» Task goal: Your task is to transcribe all of the data below exactly, omitting the images.

» The records:
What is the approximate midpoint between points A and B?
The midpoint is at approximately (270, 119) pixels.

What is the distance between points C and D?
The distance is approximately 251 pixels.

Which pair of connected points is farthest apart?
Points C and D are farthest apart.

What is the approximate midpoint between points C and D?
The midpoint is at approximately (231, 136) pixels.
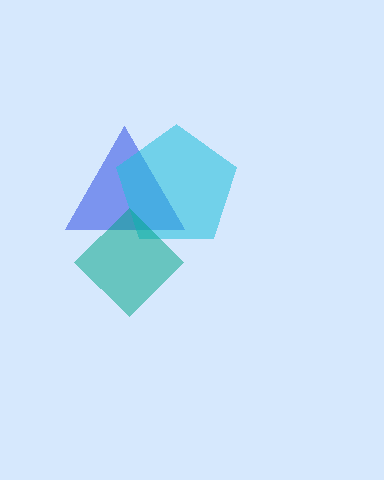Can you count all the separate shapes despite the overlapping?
Yes, there are 3 separate shapes.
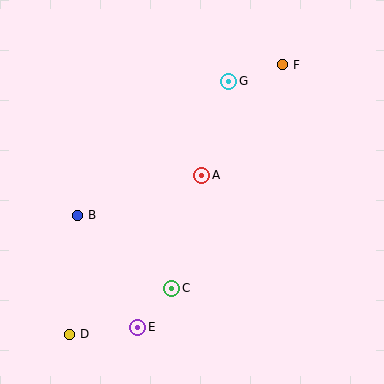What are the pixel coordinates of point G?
Point G is at (229, 81).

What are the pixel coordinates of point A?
Point A is at (202, 175).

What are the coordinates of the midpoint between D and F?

» Final result:
What is the approximate midpoint between points A and B?
The midpoint is at approximately (270, 119) pixels.

What is the distance between points C and D?
The distance is approximately 251 pixels.

Which pair of connected points is farthest apart?
Points C and D are farthest apart.

What is the approximate midpoint between points C and D?
The midpoint is at approximately (231, 136) pixels.
Can you count all the separate shapes despite the overlapping?
Yes, there are 3 separate shapes.
What are the pixel coordinates of point G?
Point G is at (229, 81).

What are the pixel coordinates of point A?
Point A is at (202, 175).

What are the coordinates of the midpoint between D and F?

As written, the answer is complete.